> [PROBLEM TO WORK ON]:
Go to the line containing "Based on the" below; retype it and all following lines exactly, and leave out the pictures.

> [PROVIDED RECORDS]:
____

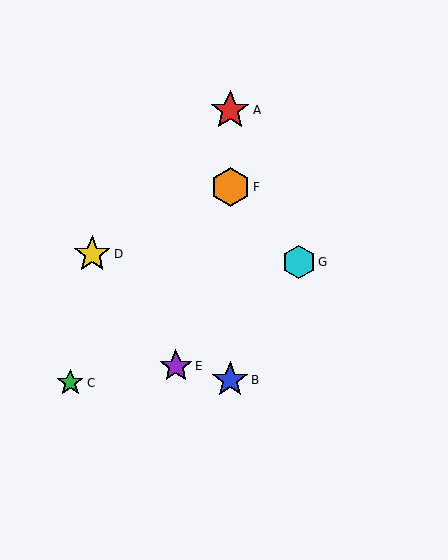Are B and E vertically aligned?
No, B is at x≈230 and E is at x≈176.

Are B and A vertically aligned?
Yes, both are at x≈230.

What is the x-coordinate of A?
Object A is at x≈230.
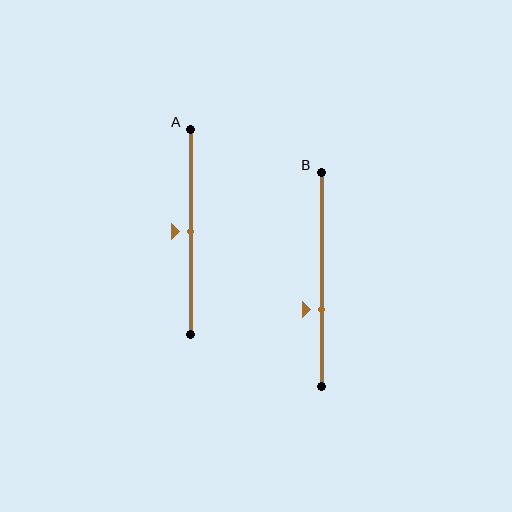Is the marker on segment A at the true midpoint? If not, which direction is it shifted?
Yes, the marker on segment A is at the true midpoint.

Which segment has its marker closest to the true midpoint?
Segment A has its marker closest to the true midpoint.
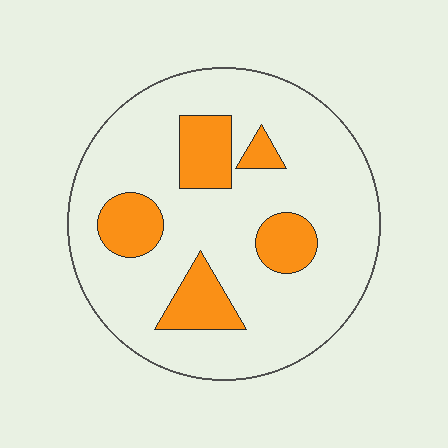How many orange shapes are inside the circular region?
5.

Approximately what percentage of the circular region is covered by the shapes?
Approximately 20%.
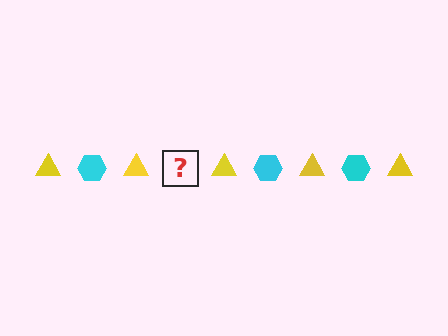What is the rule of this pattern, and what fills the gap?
The rule is that the pattern alternates between yellow triangle and cyan hexagon. The gap should be filled with a cyan hexagon.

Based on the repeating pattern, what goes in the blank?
The blank should be a cyan hexagon.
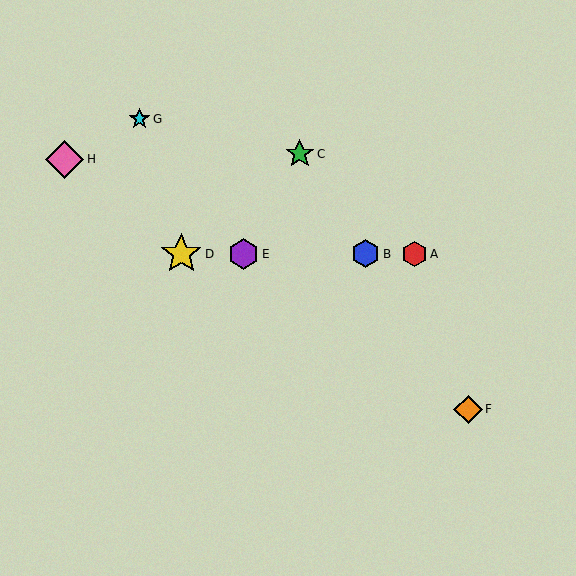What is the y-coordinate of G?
Object G is at y≈119.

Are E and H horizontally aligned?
No, E is at y≈254 and H is at y≈159.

____

> [TASK SOLUTION]:
Based on the repeating pattern, what goes in the blank?
The blank should be a cyan hexagon.
What is the y-coordinate of G?
Object G is at y≈119.

Are E and H horizontally aligned?
No, E is at y≈254 and H is at y≈159.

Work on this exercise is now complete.